--- BEGIN DATA PROVIDED ---
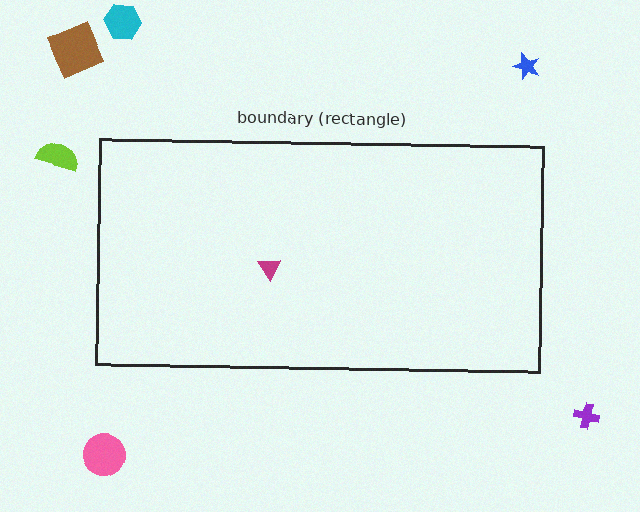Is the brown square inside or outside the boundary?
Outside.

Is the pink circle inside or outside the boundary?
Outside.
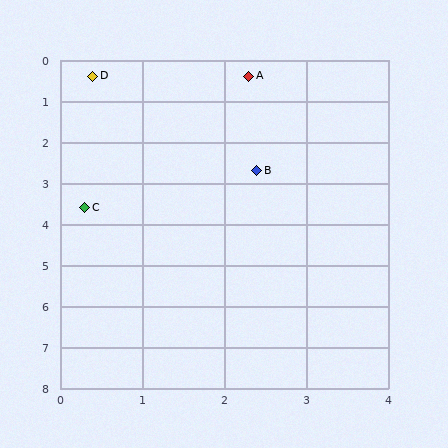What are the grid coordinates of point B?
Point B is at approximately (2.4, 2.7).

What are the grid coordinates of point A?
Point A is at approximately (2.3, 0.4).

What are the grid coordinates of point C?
--- END DATA PROVIDED ---
--- BEGIN DATA PROVIDED ---
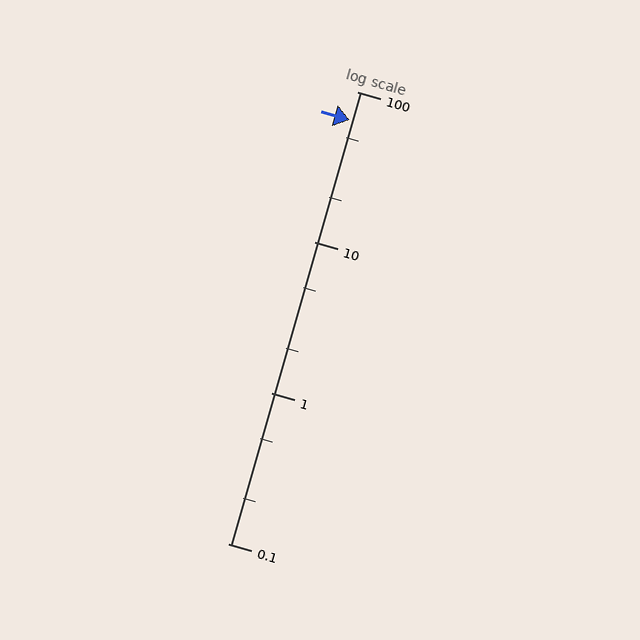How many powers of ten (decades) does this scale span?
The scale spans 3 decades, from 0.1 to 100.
--- END DATA PROVIDED ---
§ **PROBLEM DETAILS**
In the listing above, find the line with "What are the grid coordinates of point B?" and the line with "What are the grid coordinates of point C?". Set down exactly those lines and everything between them, skipping pictures.

§ **OUTPUT**
What are the grid coordinates of point B?
Point B is at approximately (2.4, 2.7).

What are the grid coordinates of point A?
Point A is at approximately (2.3, 0.4).

What are the grid coordinates of point C?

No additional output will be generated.